-- Start of EXERCISE INPUTS --

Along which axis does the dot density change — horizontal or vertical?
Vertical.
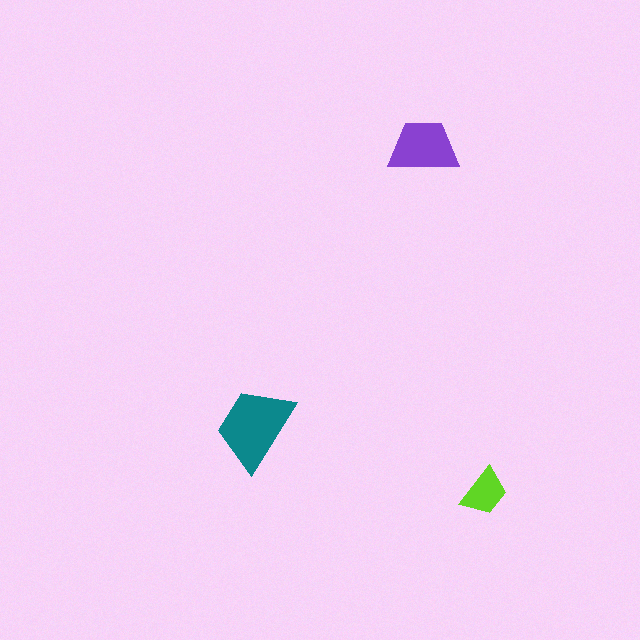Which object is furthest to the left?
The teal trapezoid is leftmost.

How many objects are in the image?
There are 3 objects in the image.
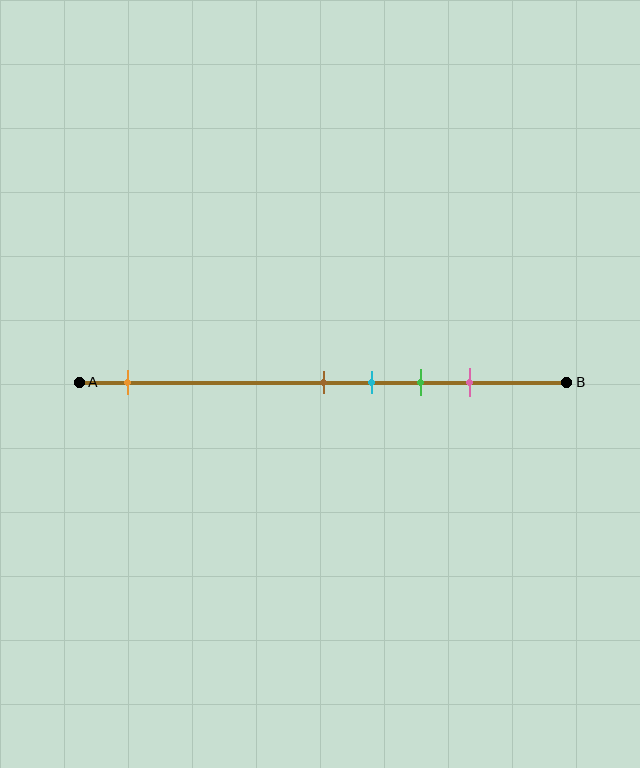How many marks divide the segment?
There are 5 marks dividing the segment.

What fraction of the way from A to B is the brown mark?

-- End of EXERCISE INPUTS --
-- Start of EXERCISE INPUTS --

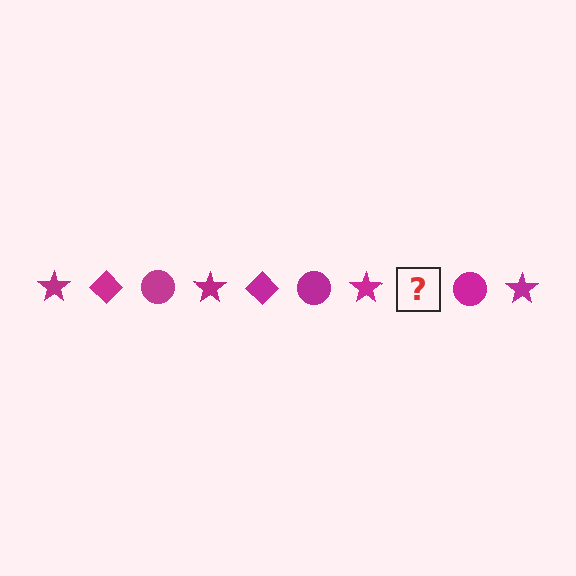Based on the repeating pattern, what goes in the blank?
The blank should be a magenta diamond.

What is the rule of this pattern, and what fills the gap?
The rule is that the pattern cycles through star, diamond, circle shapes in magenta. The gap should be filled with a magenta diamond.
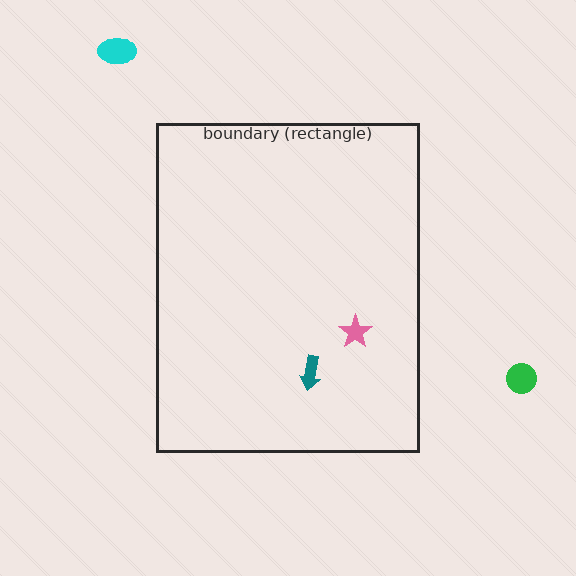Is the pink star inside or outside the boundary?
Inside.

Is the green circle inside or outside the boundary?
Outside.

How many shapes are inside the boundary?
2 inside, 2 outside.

-- End of EXERCISE INPUTS --
-- Start of EXERCISE INPUTS --

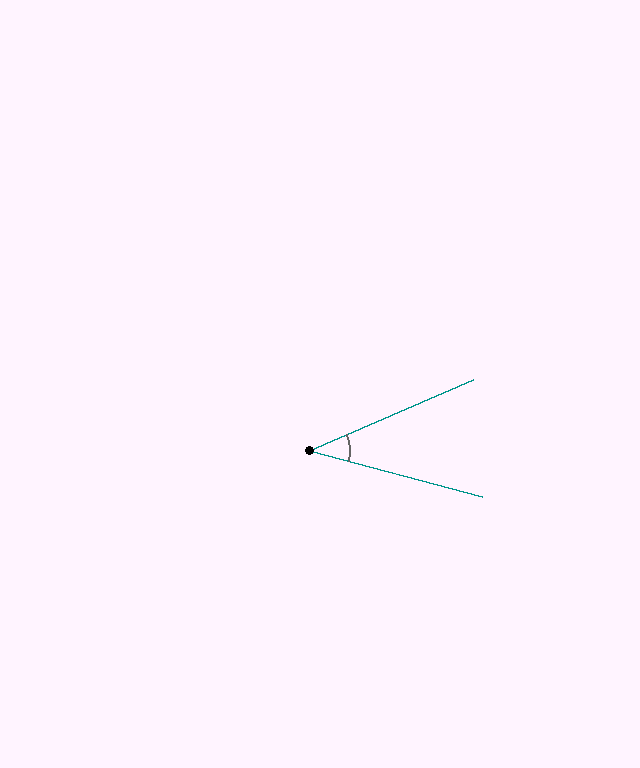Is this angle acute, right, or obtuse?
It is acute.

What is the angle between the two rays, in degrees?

-- End of EXERCISE INPUTS --

* _TASK GOAL_
The lines to reproduce run from the one above containing "Along which axis" through the one containing "What fraction of". Copy them exactly and leave out all pictures.

* _FINAL ANSWER_
Along which axis does the dot density change — horizontal or vertical?
Vertical.
Which object is furthest to the left?
The teal trapezoid is leftmost.

How many objects are in the image?
There are 3 objects in the image.
How many marks divide the segment?
There are 5 marks dividing the segment.

What fraction of the way from A to B is the brown mark?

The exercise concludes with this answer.